═══ DATA ROWS ═══

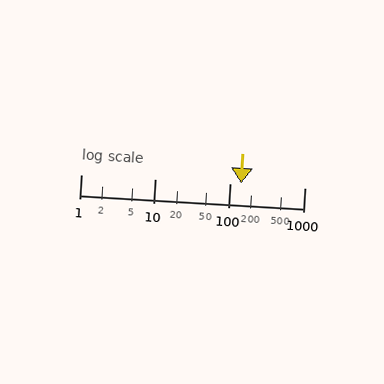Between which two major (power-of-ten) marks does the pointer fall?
The pointer is between 100 and 1000.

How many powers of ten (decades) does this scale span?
The scale spans 3 decades, from 1 to 1000.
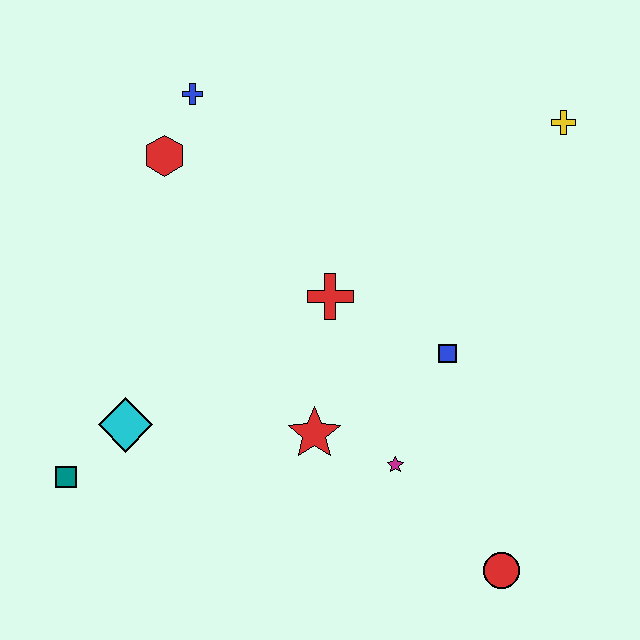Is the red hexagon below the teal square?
No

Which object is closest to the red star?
The magenta star is closest to the red star.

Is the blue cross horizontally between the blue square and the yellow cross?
No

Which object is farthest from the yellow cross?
The teal square is farthest from the yellow cross.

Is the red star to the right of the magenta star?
No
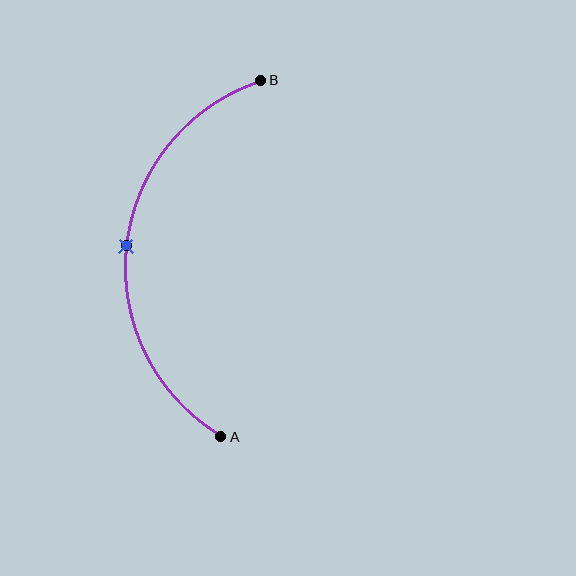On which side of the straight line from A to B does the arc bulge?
The arc bulges to the left of the straight line connecting A and B.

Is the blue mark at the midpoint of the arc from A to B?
Yes. The blue mark lies on the arc at equal arc-length from both A and B — it is the arc midpoint.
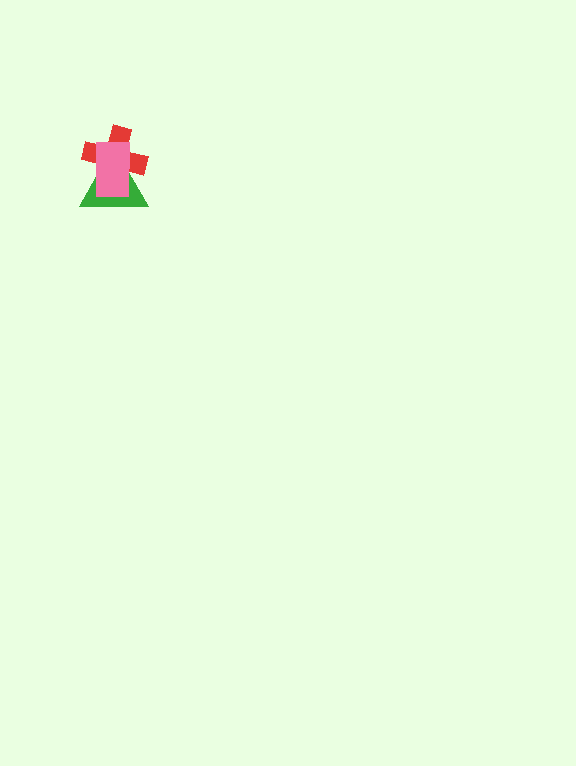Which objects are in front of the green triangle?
2 objects cover part of the green triangle: the red cross and the pink rectangle.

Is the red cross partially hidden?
Yes, it is partially covered by another shape.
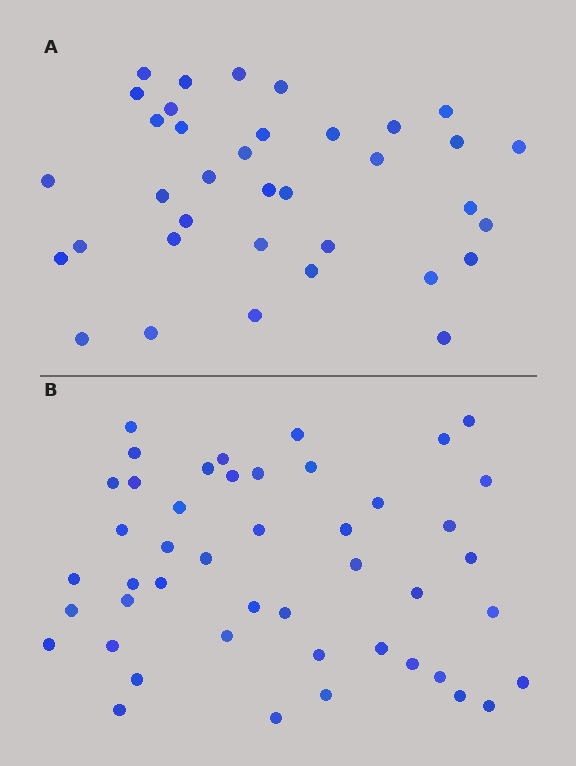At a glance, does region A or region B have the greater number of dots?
Region B (the bottom region) has more dots.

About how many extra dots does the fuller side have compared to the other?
Region B has roughly 10 or so more dots than region A.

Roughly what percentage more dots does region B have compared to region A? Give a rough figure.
About 30% more.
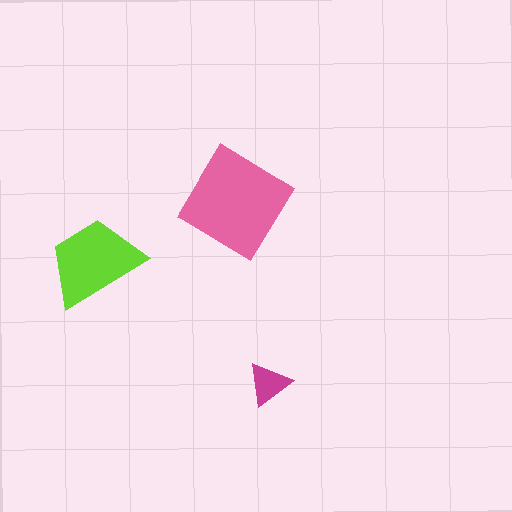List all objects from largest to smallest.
The pink diamond, the lime trapezoid, the magenta triangle.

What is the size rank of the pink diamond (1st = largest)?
1st.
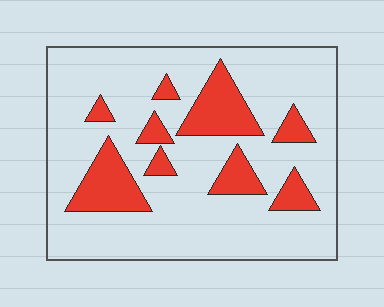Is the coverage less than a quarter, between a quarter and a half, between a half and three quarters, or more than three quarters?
Less than a quarter.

═══

▸ **AIM**: Your output should consist solely of the lines from the line containing "List all objects from largest to smallest." through the last line of the entries, verbatim, minus any pictures.

▸ **EXPECTED ANSWER**:
List all objects from largest to smallest.
The pink diamond, the lime trapezoid, the magenta triangle.

What is the size rank of the pink diamond (1st = largest)?
1st.
Is the coverage less than a quarter, between a quarter and a half, between a half and three quarters, or more than three quarters?
Less than a quarter.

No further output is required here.